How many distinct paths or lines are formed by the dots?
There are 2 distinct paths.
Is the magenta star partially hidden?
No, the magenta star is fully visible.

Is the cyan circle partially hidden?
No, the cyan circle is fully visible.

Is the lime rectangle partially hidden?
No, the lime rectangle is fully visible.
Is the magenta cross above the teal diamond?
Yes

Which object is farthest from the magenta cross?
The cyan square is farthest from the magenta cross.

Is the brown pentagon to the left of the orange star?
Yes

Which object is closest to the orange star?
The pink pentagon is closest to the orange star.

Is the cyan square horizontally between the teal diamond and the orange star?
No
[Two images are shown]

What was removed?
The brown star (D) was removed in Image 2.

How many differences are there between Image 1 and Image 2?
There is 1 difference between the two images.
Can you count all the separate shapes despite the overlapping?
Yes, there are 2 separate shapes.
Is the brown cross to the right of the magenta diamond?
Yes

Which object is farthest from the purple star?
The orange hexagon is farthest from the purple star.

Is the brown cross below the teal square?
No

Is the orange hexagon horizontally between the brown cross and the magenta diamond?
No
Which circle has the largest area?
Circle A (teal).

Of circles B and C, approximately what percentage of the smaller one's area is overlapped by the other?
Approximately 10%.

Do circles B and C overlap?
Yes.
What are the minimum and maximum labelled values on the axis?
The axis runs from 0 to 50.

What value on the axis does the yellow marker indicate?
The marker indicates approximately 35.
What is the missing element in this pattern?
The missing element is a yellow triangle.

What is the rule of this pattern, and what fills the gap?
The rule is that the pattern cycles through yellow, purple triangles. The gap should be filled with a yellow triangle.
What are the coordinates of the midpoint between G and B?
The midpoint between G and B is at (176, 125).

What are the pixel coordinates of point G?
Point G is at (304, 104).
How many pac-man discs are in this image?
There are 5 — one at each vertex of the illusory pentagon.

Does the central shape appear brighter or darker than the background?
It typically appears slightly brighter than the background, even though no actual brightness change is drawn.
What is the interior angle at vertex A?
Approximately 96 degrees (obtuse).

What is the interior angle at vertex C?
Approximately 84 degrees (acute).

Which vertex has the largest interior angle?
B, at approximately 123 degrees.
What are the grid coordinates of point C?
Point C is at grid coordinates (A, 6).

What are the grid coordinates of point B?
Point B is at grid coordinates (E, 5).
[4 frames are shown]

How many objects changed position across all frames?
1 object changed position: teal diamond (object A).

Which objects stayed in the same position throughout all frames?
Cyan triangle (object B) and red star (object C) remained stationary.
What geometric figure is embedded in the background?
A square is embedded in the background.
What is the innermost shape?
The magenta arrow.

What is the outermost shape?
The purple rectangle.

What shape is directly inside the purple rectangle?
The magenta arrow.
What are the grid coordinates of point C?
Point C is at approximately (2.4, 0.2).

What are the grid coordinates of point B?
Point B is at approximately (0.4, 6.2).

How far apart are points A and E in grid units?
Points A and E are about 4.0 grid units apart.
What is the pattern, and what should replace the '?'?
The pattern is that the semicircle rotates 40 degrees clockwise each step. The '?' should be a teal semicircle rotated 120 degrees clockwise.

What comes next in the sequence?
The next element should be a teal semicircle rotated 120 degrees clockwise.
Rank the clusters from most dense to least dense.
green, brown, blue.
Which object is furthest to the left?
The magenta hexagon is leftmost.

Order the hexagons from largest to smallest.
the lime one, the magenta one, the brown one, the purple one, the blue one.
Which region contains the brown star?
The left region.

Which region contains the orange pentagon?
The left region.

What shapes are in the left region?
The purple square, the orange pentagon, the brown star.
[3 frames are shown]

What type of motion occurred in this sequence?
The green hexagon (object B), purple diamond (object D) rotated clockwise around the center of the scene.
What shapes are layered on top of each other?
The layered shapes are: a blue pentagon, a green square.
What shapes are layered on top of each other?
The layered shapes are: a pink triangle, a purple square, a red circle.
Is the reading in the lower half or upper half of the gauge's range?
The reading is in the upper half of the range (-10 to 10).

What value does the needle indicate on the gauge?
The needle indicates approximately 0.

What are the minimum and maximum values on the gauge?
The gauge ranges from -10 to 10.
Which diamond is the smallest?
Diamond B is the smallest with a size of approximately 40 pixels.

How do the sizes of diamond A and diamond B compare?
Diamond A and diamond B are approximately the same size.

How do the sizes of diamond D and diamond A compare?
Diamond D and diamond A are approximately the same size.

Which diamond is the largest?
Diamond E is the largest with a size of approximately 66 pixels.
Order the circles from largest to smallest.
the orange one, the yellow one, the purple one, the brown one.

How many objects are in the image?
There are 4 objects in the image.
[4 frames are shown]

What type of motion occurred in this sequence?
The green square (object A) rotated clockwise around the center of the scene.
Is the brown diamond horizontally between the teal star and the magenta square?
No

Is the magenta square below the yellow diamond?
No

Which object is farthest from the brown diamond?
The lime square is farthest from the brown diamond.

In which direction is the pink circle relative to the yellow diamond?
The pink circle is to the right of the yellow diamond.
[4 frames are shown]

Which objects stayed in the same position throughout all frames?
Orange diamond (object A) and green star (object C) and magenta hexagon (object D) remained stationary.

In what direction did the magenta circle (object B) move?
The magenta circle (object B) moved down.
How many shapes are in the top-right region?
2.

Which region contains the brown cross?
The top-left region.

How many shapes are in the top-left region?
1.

● ● ●

All of the data must be returned exactly.

(Answer)
How many distinct paths or lines are formed by the dots?
There are 2 distinct paths.
Is the magenta star partially hidden?
No, the magenta star is fully visible.

Is the cyan circle partially hidden?
No, the cyan circle is fully visible.

Is the lime rectangle partially hidden?
No, the lime rectangle is fully visible.
Is the magenta cross above the teal diamond?
Yes

Which object is farthest from the magenta cross?
The cyan square is farthest from the magenta cross.

Is the brown pentagon to the left of the orange star?
Yes

Which object is closest to the orange star?
The pink pentagon is closest to the orange star.

Is the cyan square horizontally between the teal diamond and the orange star?
No
[Two images are shown]

What was removed?
The brown star (D) was removed in Image 2.

How many differences are there between Image 1 and Image 2?
There is 1 difference between the two images.
Can you count all the separate shapes despite the overlapping?
Yes, there are 2 separate shapes.
Is the brown cross to the right of the magenta diamond?
Yes

Which object is farthest from the purple star?
The orange hexagon is farthest from the purple star.

Is the brown cross below the teal square?
No

Is the orange hexagon horizontally between the brown cross and the magenta diamond?
No
Which circle has the largest area?
Circle A (teal).

Of circles B and C, approximately what percentage of the smaller one's area is overlapped by the other?
Approximately 10%.

Do circles B and C overlap?
Yes.
What are the minimum and maximum labelled values on the axis?
The axis runs from 0 to 50.

What value on the axis does the yellow marker indicate?
The marker indicates approximately 35.
What is the missing element in this pattern?
The missing element is a yellow triangle.

What is the rule of this pattern, and what fills the gap?
The rule is that the pattern cycles through yellow, purple triangles. The gap should be filled with a yellow triangle.
What are the coordinates of the midpoint between G and B?
The midpoint between G and B is at (176, 125).

What are the pixel coordinates of point G?
Point G is at (304, 104).
How many pac-man discs are in this image?
There are 5 — one at each vertex of the illusory pentagon.

Does the central shape appear brighter or darker than the background?
It typically appears slightly brighter than the background, even though no actual brightness change is drawn.
What is the interior angle at vertex A?
Approximately 96 degrees (obtuse).

What is the interior angle at vertex C?
Approximately 84 degrees (acute).

Which vertex has the largest interior angle?
B, at approximately 123 degrees.
What are the grid coordinates of point C?
Point C is at grid coordinates (A, 6).

What are the grid coordinates of point B?
Point B is at grid coordinates (E, 5).
[4 frames are shown]

How many objects changed position across all frames?
1 object changed position: teal diamond (object A).

Which objects stayed in the same position throughout all frames?
Cyan triangle (object B) and red star (object C) remained stationary.
What geometric figure is embedded in the background?
A square is embedded in the background.
What is the innermost shape?
The magenta arrow.

What is the outermost shape?
The purple rectangle.

What shape is directly inside the purple rectangle?
The magenta arrow.
What are the grid coordinates of point C?
Point C is at approximately (2.4, 0.2).

What are the grid coordinates of point B?
Point B is at approximately (0.4, 6.2).

How far apart are points A and E in grid units?
Points A and E are about 4.0 grid units apart.
What is the pattern, and what should replace the '?'?
The pattern is that the semicircle rotates 40 degrees clockwise each step. The '?' should be a teal semicircle rotated 120 degrees clockwise.

What comes next in the sequence?
The next element should be a teal semicircle rotated 120 degrees clockwise.
Rank the clusters from most dense to least dense.
green, brown, blue.
Which object is furthest to the left?
The magenta hexagon is leftmost.

Order the hexagons from largest to smallest.
the lime one, the magenta one, the brown one, the purple one, the blue one.
Which region contains the brown star?
The left region.

Which region contains the orange pentagon?
The left region.

What shapes are in the left region?
The purple square, the orange pentagon, the brown star.
[3 frames are shown]

What type of motion occurred in this sequence?
The green hexagon (object B), purple diamond (object D) rotated clockwise around the center of the scene.
What shapes are layered on top of each other?
The layered shapes are: a blue pentagon, a green square.
What shapes are layered on top of each other?
The layered shapes are: a pink triangle, a purple square, a red circle.
Is the reading in the lower half or upper half of the gauge's range?
The reading is in the upper half of the range (-10 to 10).

What value does the needle indicate on the gauge?
The needle indicates approximately 0.

What are the minimum and maximum values on the gauge?
The gauge ranges from -10 to 10.
Which diamond is the smallest?
Diamond B is the smallest with a size of approximately 40 pixels.

How do the sizes of diamond A and diamond B compare?
Diamond A and diamond B are approximately the same size.

How do the sizes of diamond D and diamond A compare?
Diamond D and diamond A are approximately the same size.

Which diamond is the largest?
Diamond E is the largest with a size of approximately 66 pixels.
Order the circles from largest to smallest.
the orange one, the yellow one, the purple one, the brown one.

How many objects are in the image?
There are 4 objects in the image.
[4 frames are shown]

What type of motion occurred in this sequence?
The green square (object A) rotated clockwise around the center of the scene.
Is the brown diamond horizontally between the teal star and the magenta square?
No

Is the magenta square below the yellow diamond?
No

Which object is farthest from the brown diamond?
The lime square is farthest from the brown diamond.

In which direction is the pink circle relative to the yellow diamond?
The pink circle is to the right of the yellow diamond.
[4 frames are shown]

Which objects stayed in the same position throughout all frames?
Orange diamond (object A) and green star (object C) and magenta hexagon (object D) remained stationary.

In what direction did the magenta circle (object B) move?
The magenta circle (object B) moved down.
How many shapes are in the top-right region?
2.

Which region contains the brown cross?
The top-left region.

How many shapes are in the top-left region?
1.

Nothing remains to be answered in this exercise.